**Problem to work on**
Retype, word for word, the line containing "How many shapes are partially" and every line after it to the end. Skip pictures.
========
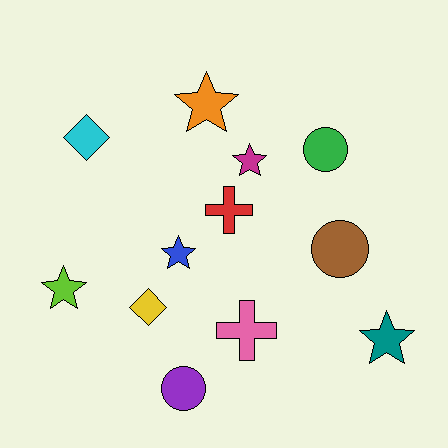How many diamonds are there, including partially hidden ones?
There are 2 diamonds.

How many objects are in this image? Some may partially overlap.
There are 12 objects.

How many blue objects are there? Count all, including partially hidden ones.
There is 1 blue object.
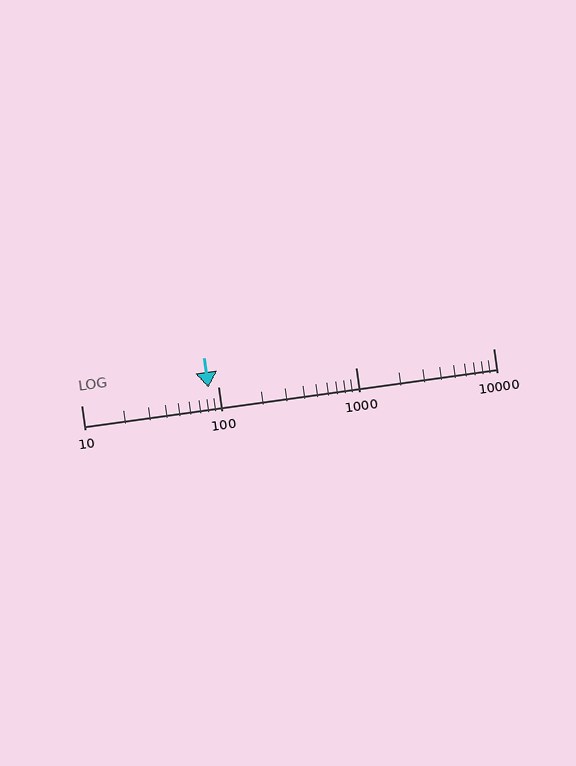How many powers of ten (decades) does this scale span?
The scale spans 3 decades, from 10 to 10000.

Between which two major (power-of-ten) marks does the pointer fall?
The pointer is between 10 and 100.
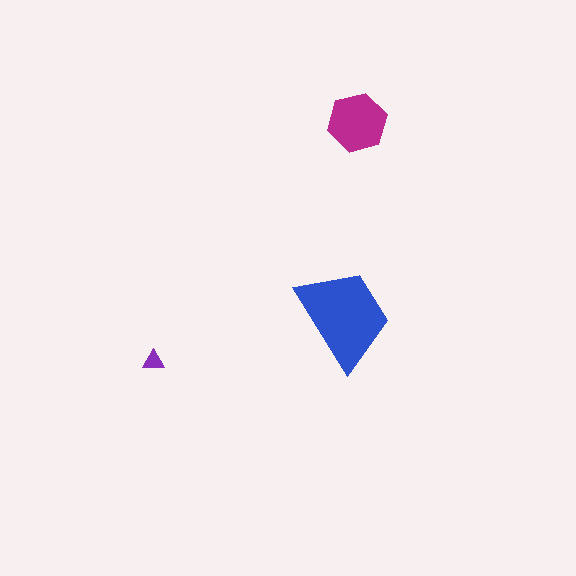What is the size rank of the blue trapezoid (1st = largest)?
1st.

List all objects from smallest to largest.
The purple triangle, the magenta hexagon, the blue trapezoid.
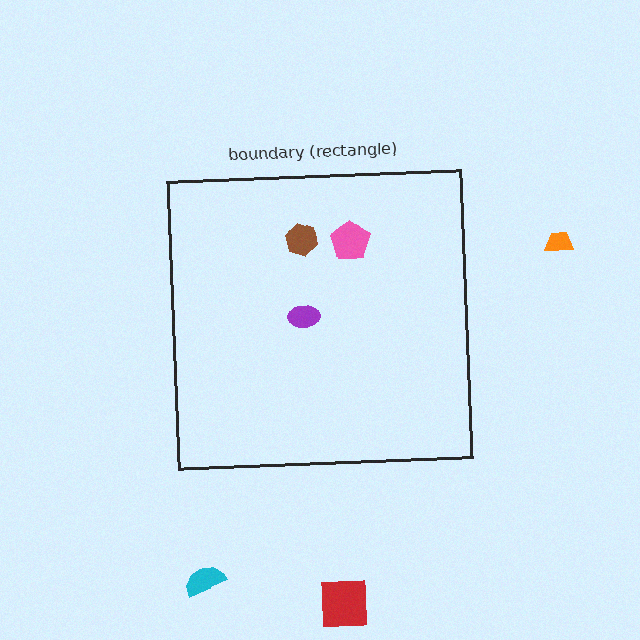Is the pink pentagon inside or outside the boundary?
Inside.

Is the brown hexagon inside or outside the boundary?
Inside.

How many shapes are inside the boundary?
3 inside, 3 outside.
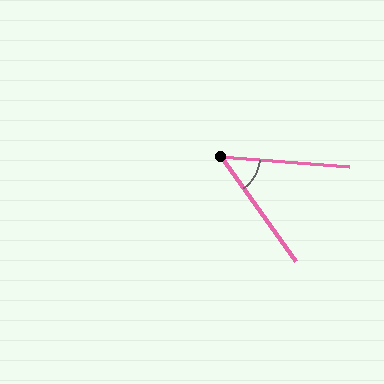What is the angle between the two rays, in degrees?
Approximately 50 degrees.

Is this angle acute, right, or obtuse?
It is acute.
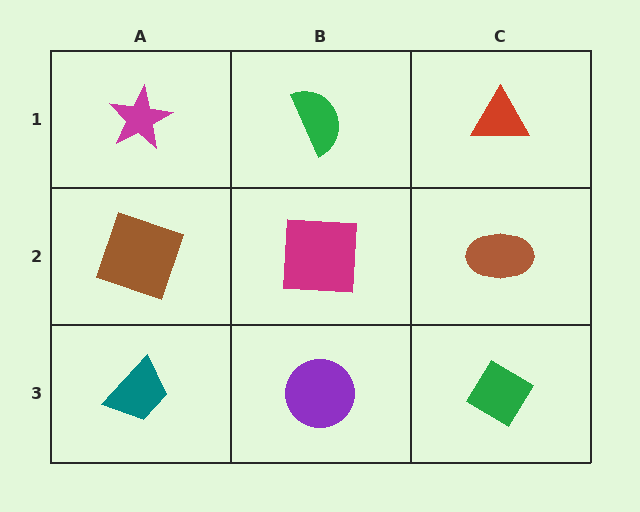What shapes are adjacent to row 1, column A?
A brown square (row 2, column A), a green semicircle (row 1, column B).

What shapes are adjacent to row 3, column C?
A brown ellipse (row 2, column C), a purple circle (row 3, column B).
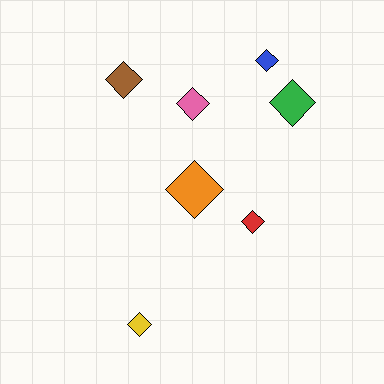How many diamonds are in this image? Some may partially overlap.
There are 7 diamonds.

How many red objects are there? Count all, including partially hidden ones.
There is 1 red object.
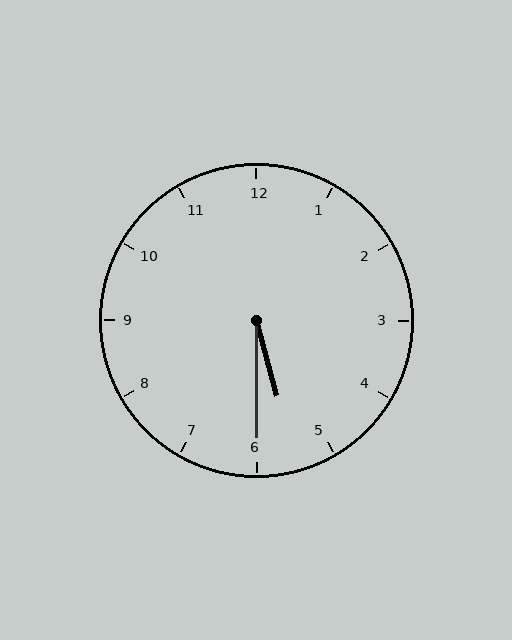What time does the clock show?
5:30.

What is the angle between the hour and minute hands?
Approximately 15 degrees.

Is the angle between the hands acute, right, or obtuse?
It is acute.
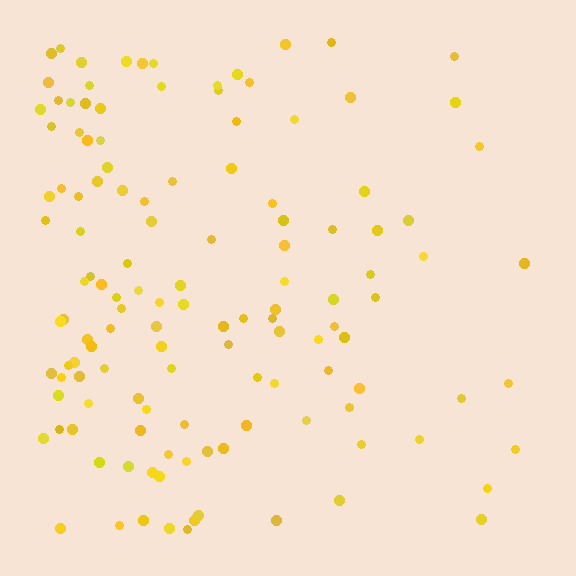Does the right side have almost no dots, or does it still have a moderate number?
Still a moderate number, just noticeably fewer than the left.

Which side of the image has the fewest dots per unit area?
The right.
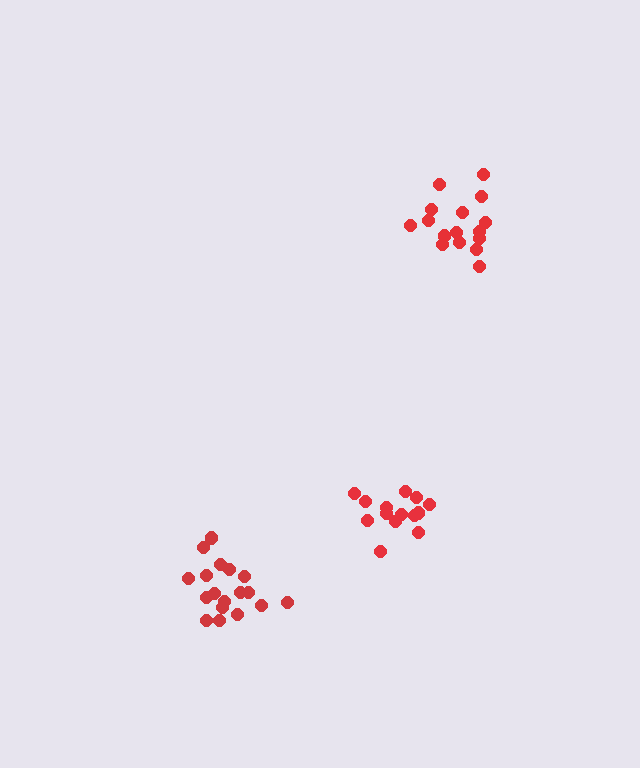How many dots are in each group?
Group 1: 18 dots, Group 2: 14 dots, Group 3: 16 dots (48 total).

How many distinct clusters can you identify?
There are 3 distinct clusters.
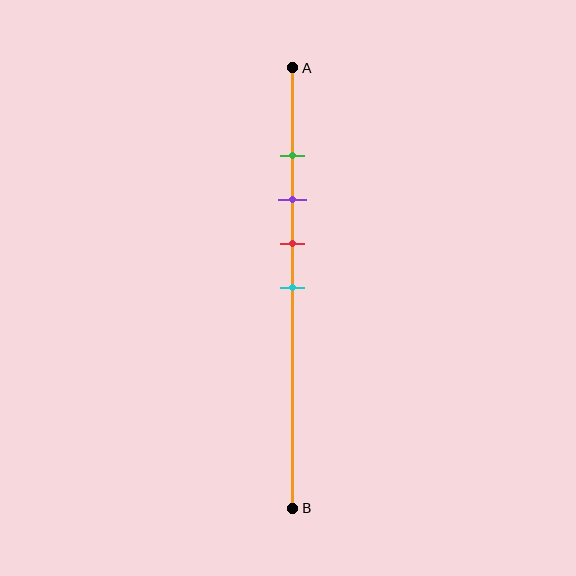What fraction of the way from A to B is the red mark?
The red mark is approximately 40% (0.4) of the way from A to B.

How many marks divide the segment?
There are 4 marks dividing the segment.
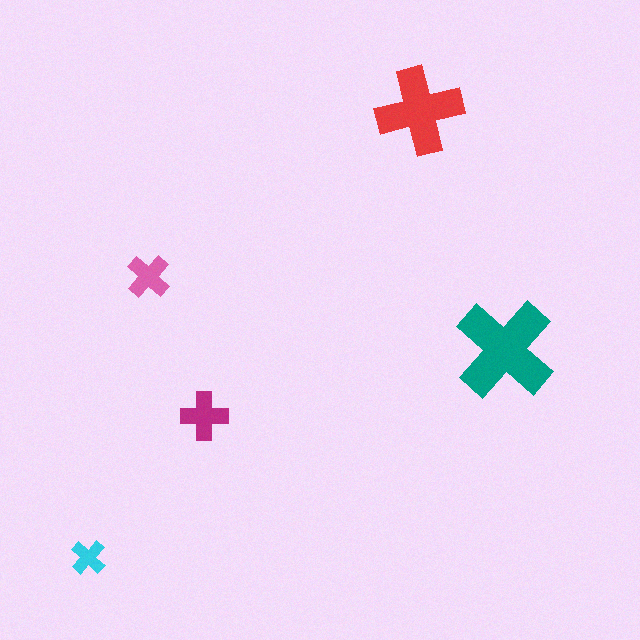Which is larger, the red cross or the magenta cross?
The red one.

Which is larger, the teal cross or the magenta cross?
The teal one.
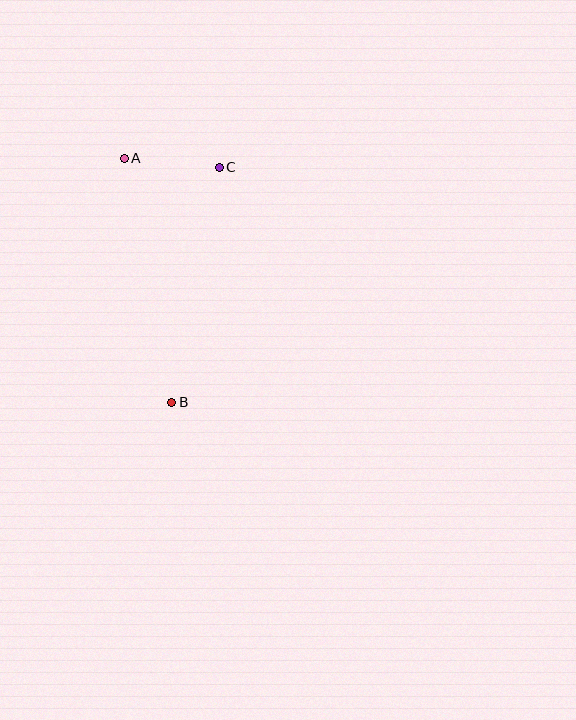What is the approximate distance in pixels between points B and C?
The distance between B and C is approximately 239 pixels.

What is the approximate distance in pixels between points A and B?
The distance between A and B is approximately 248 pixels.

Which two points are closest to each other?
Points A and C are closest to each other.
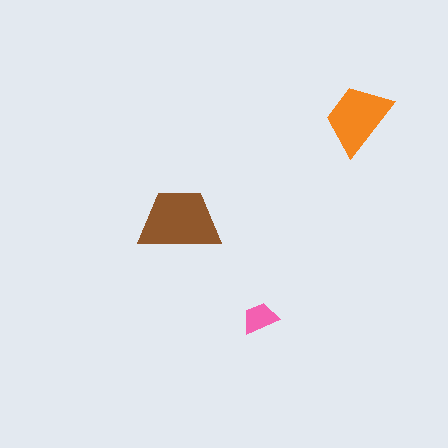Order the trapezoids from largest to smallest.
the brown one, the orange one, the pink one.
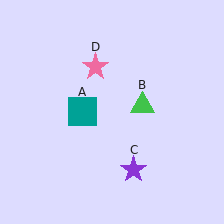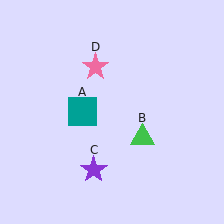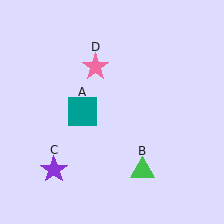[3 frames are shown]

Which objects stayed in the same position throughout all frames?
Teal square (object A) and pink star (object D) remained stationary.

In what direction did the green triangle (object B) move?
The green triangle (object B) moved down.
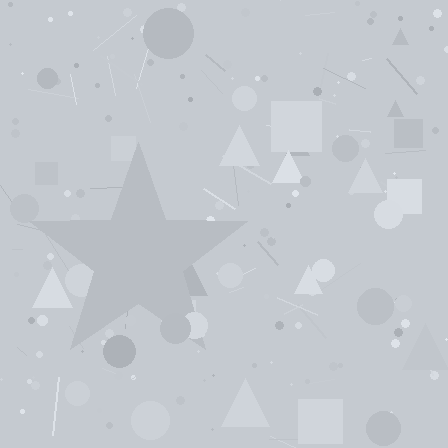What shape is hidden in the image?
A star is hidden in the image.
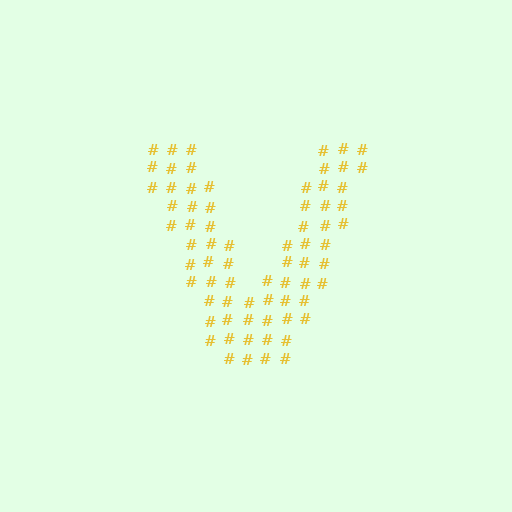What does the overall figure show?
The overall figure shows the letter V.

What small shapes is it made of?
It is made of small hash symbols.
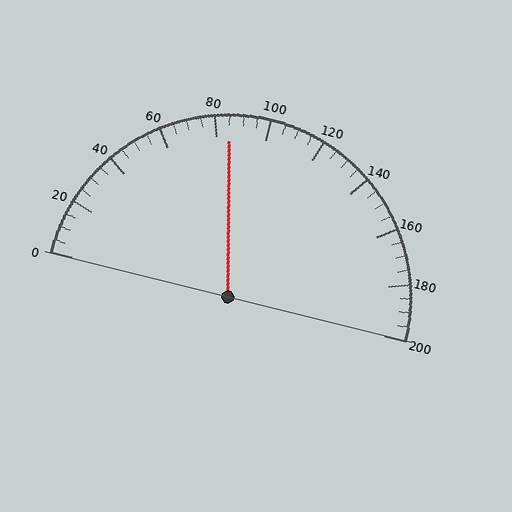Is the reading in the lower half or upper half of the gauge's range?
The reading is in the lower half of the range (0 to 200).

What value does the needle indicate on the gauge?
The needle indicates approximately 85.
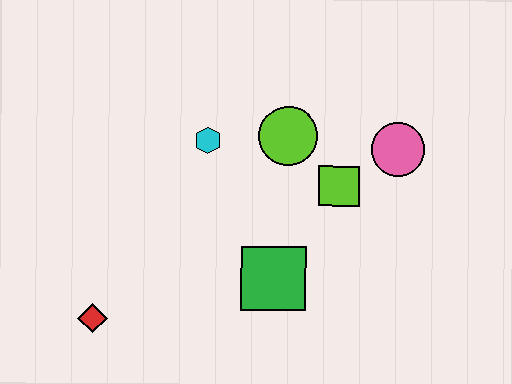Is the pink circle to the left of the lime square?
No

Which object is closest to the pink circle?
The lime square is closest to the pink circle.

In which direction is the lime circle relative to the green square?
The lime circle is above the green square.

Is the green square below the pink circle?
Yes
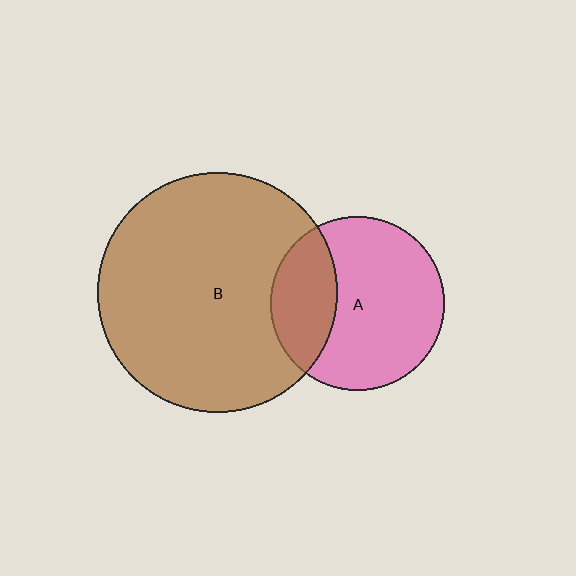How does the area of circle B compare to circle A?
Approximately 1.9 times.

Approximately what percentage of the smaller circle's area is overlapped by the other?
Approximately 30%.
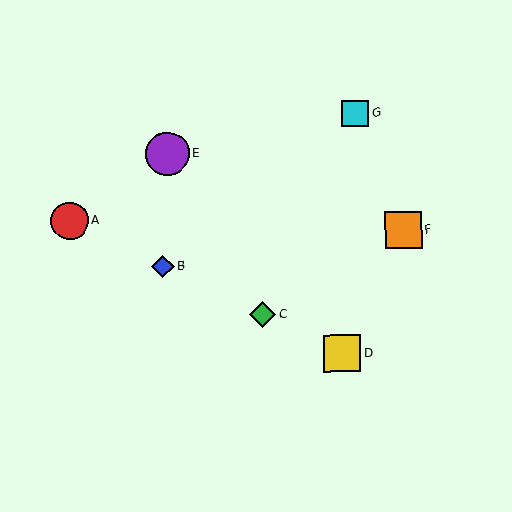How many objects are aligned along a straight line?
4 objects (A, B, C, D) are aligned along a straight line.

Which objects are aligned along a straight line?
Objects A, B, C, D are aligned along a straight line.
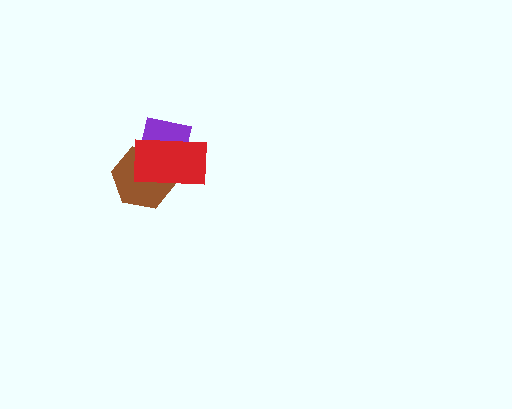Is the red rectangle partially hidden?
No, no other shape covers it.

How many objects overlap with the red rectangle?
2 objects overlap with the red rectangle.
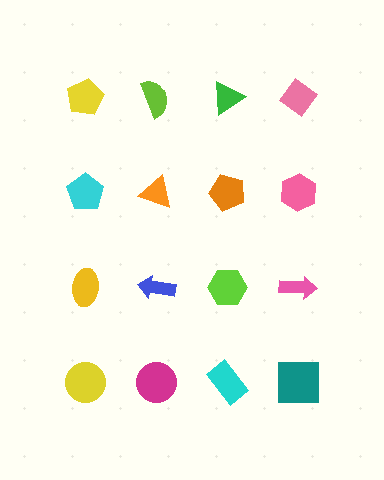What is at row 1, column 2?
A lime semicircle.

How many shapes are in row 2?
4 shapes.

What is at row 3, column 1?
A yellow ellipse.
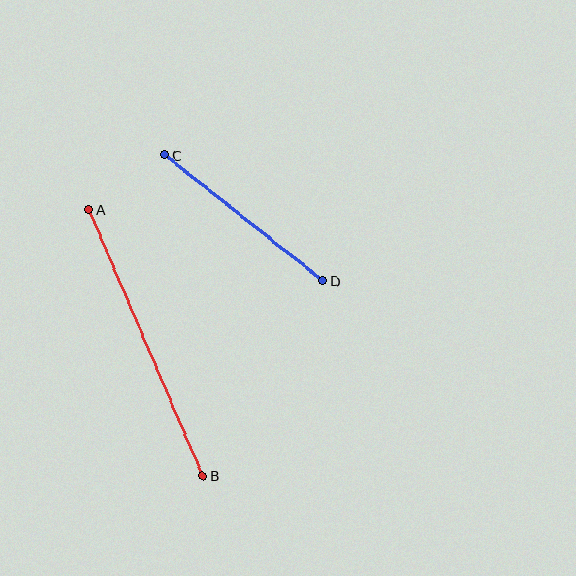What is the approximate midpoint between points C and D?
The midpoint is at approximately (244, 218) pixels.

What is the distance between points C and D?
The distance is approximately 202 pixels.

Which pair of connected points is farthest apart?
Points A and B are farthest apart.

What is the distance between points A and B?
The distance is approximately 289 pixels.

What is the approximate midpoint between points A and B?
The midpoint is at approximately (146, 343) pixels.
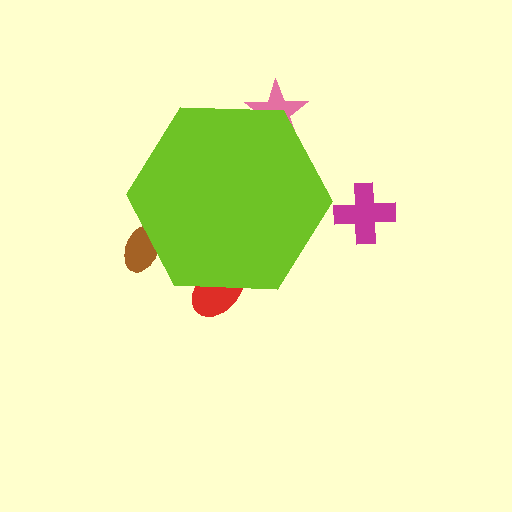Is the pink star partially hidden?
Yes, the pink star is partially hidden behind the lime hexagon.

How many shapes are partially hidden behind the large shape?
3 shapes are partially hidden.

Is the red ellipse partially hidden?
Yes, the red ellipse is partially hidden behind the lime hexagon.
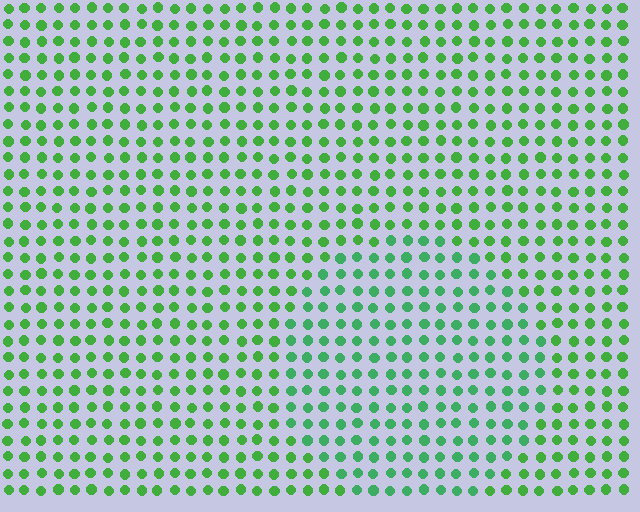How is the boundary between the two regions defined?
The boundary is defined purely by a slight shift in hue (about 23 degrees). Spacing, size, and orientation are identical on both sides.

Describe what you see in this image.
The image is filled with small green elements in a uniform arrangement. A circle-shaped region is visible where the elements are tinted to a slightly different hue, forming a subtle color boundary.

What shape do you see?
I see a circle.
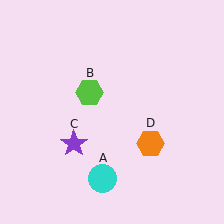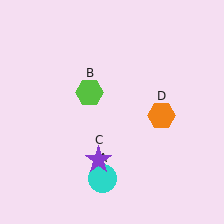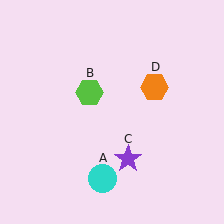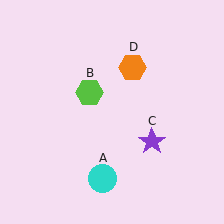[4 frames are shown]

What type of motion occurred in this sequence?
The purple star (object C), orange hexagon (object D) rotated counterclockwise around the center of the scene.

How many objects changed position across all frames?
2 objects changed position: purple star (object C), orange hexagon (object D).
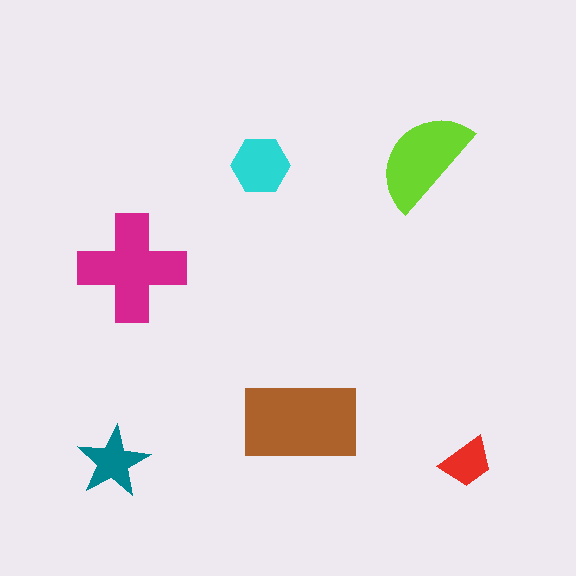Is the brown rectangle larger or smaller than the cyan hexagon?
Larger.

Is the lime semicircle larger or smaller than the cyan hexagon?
========
**Answer to the task**
How many shapes are partially hidden behind the large shape?
3 shapes are partially hidden.

Is the red ellipse partially hidden?
Yes, the red ellipse is partially hidden behind the lime hexagon.
How is the boundary between the two regions defined?
The boundary is defined purely by a slight shift in hue (about 23 degrees). Spacing, size, and orientation are identical on both sides.

Describe what you see in this image.
The image is filled with small green elements in a uniform arrangement. A circle-shaped region is visible where the elements are tinted to a slightly different hue, forming a subtle color boundary.

What shape do you see?
I see a circle.
[4 frames are shown]

What type of motion occurred in this sequence?
The purple star (object C), orange hexagon (object D) rotated counterclockwise around the center of the scene.

How many objects changed position across all frames?
2 objects changed position: purple star (object C), orange hexagon (object D).
Is the brown rectangle larger or smaller than the cyan hexagon?
Larger.

Is the lime semicircle larger or smaller than the cyan hexagon?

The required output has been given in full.